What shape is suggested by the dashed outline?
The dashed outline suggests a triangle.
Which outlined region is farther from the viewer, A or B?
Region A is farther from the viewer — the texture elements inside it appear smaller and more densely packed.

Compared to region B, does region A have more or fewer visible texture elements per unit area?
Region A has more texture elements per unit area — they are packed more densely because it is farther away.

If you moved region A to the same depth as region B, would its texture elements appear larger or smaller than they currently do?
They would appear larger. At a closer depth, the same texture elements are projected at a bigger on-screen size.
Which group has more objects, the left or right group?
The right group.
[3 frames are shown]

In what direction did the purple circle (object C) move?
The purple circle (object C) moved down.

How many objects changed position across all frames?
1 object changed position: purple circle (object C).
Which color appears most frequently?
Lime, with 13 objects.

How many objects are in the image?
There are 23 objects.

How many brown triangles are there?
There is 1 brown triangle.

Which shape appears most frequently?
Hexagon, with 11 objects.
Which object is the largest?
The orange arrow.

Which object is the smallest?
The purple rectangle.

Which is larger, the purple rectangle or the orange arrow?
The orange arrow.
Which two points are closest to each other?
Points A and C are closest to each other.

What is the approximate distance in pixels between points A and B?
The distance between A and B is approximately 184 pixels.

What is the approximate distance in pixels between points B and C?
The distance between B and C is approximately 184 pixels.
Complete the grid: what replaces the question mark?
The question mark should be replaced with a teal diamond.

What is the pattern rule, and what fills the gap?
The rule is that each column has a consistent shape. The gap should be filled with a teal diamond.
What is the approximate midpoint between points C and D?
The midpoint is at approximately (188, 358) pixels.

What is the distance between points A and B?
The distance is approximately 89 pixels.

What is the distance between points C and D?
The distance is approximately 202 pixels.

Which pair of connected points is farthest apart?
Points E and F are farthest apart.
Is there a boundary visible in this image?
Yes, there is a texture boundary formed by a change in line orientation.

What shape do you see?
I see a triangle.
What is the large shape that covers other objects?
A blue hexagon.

#### Required task:
Copy all of the material word for word.

#### Answer for the task:
What shape is suggested by the dashed outline?
The dashed outline suggests a triangle.
Which outlined region is farther from the viewer, A or B?
Region A is farther from the viewer — the texture elements inside it appear smaller and more densely packed.

Compared to region B, does region A have more or fewer visible texture elements per unit area?
Region A has more texture elements per unit area — they are packed more densely because it is farther away.

If you moved region A to the same depth as region B, would its texture elements appear larger or smaller than they currently do?
They would appear larger. At a closer depth, the same texture elements are projected at a bigger on-screen size.
Which group has more objects, the left or right group?
The right group.
[3 frames are shown]

In what direction did the purple circle (object C) move?
The purple circle (object C) moved down.

How many objects changed position across all frames?
1 object changed position: purple circle (object C).
Which color appears most frequently?
Lime, with 13 objects.

How many objects are in the image?
There are 23 objects.

How many brown triangles are there?
There is 1 brown triangle.

Which shape appears most frequently?
Hexagon, with 11 objects.
Which object is the largest?
The orange arrow.

Which object is the smallest?
The purple rectangle.

Which is larger, the purple rectangle or the orange arrow?
The orange arrow.
Which two points are closest to each other?
Points A and C are closest to each other.

What is the approximate distance in pixels between points A and B?
The distance between A and B is approximately 184 pixels.

What is the approximate distance in pixels between points B and C?
The distance between B and C is approximately 184 pixels.
Complete the grid: what replaces the question mark?
The question mark should be replaced with a teal diamond.

What is the pattern rule, and what fills the gap?
The rule is that each column has a consistent shape. The gap should be filled with a teal diamond.
What is the approximate midpoint between points C and D?
The midpoint is at approximately (188, 358) pixels.

What is the distance between points A and B?
The distance is approximately 89 pixels.

What is the distance between points C and D?
The distance is approximately 202 pixels.

Which pair of connected points is farthest apart?
Points E and F are farthest apart.
Is there a boundary visible in this image?
Yes, there is a texture boundary formed by a change in line orientation.

What shape do you see?
I see a triangle.
What is the large shape that covers other objects?
A blue hexagon.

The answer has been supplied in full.